[Geometric figure dataset entries]
-- Begin --

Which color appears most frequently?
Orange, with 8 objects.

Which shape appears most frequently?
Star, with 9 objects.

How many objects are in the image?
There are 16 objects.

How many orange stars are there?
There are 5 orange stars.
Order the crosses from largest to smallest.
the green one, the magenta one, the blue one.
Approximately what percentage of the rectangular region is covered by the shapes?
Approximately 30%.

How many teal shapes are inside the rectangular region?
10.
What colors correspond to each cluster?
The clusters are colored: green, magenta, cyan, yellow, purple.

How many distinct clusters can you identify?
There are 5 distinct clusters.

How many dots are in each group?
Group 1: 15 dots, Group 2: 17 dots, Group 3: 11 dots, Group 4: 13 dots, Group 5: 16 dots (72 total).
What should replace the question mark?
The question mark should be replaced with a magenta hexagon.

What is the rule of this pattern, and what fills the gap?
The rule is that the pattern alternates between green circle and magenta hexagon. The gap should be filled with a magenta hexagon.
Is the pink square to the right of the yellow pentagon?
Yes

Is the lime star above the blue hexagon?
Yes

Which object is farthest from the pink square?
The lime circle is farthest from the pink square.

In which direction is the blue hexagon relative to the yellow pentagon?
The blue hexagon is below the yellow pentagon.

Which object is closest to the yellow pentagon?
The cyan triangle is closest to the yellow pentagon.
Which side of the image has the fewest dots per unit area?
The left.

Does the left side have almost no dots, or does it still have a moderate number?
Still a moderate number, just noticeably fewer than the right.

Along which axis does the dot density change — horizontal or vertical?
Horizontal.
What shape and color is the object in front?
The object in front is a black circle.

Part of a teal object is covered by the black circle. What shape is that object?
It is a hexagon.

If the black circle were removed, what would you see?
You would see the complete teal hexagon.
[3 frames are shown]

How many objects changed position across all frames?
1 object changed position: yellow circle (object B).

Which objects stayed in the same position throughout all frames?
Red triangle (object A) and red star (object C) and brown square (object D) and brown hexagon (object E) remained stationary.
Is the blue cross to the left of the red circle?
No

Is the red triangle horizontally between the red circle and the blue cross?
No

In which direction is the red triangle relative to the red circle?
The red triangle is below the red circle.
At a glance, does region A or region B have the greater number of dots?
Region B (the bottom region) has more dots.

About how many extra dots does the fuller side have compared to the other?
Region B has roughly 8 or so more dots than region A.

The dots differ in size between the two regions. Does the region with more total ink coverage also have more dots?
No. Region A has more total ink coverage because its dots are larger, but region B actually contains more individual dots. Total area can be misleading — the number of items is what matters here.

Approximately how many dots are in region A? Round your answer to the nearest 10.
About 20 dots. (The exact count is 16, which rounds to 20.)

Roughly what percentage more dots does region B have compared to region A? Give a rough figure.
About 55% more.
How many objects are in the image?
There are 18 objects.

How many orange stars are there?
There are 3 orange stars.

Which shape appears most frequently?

-- End --

Give back each line above precisely as it stands.

## Exercise solution
Which color appears most frequently?
Orange, with 8 objects.

Which shape appears most frequently?
Star, with 9 objects.

How many objects are in the image?
There are 16 objects.

How many orange stars are there?
There are 5 orange stars.
Order the crosses from largest to smallest.
the green one, the magenta one, the blue one.
Approximately what percentage of the rectangular region is covered by the shapes?
Approximately 30%.

How many teal shapes are inside the rectangular region?
10.
What colors correspond to each cluster?
The clusters are colored: green, magenta, cyan, yellow, purple.

How many distinct clusters can you identify?
There are 5 distinct clusters.

How many dots are in each group?
Group 1: 15 dots, Group 2: 17 dots, Group 3: 11 dots, Group 4: 13 dots, Group 5: 16 dots (72 total).
What should replace the question mark?
The question mark should be replaced with a magenta hexagon.

What is the rule of this pattern, and what fills the gap?
The rule is that the pattern alternates between green circle and magenta hexagon. The gap should be filled with a magenta hexagon.
Is the pink square to the right of the yellow pentagon?
Yes

Is the lime star above the blue hexagon?
Yes

Which object is farthest from the pink square?
The lime circle is farthest from the pink square.

In which direction is the blue hexagon relative to the yellow pentagon?
The blue hexagon is below the yellow pentagon.

Which object is closest to the yellow pentagon?
The cyan triangle is closest to the yellow pentagon.
Which side of the image has the fewest dots per unit area?
The left.

Does the left side have almost no dots, or does it still have a moderate number?
Still a moderate number, just noticeably fewer than the right.

Along which axis does the dot density change — horizontal or vertical?
Horizontal.
What shape and color is the object in front?
The object in front is a black circle.

Part of a teal object is covered by the black circle. What shape is that object?
It is a hexagon.

If the black circle were removed, what would you see?
You would see the complete teal hexagon.
[3 frames are shown]

How many objects changed position across all frames?
1 object changed position: yellow circle (object B).

Which objects stayed in the same position throughout all frames?
Red triangle (object A) and red star (object C) and brown square (object D) and brown hexagon (object E) remained stationary.
Is the blue cross to the left of the red circle?
No

Is the red triangle horizontally between the red circle and the blue cross?
No

In which direction is the red triangle relative to the red circle?
The red triangle is below the red circle.
At a glance, does region A or region B have the greater number of dots?
Region B (the bottom region) has more dots.

About how many extra dots does the fuller side have compared to the other?
Region B has roughly 8 or so more dots than region A.

The dots differ in size between the two regions. Does the region with more total ink coverage also have more dots?
No. Region A has more total ink coverage because its dots are larger, but region B actually contains more individual dots. Total area can be misleading — the number of items is what matters here.

Approximately how many dots are in region A? Round your answer to the nearest 10.
About 20 dots. (The exact count is 16, which rounds to 20.)

Roughly what percentage more dots does region B have compared to region A? Give a rough figure.
About 55% more.
How many objects are in the image?
There are 18 objects.

How many orange stars are there?
There are 3 orange stars.

Which shape appears most frequently?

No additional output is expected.